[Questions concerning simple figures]
>> BEGIN
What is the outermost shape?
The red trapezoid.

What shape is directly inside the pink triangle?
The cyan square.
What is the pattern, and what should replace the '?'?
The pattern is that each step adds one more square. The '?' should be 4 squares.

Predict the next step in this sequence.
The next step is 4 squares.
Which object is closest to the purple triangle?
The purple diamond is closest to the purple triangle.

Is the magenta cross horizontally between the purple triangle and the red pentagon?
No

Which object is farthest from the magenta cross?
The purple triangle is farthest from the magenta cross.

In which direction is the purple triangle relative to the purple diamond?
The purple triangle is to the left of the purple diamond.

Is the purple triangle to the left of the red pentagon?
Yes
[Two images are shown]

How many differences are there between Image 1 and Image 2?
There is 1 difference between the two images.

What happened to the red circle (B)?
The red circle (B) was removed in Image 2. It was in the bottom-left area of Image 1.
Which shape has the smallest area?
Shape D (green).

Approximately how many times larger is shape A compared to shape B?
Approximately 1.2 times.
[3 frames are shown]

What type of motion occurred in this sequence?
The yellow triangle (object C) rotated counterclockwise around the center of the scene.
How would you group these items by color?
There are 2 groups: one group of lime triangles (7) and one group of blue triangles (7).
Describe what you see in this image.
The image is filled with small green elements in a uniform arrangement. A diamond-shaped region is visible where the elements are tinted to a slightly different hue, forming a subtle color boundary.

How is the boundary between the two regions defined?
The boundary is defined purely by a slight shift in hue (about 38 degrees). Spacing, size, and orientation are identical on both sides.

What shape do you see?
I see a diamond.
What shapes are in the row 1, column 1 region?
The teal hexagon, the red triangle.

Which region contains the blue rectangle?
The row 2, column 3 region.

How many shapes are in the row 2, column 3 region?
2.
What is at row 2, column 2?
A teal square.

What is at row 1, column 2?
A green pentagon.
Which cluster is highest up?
>> END
Take the line with "What is at row 1, column 2?" and all lines after it to the last line, and reproduce them exactly.

### Finished exercise
What is at row 1, column 2?
A green pentagon.
Which cluster is highest up?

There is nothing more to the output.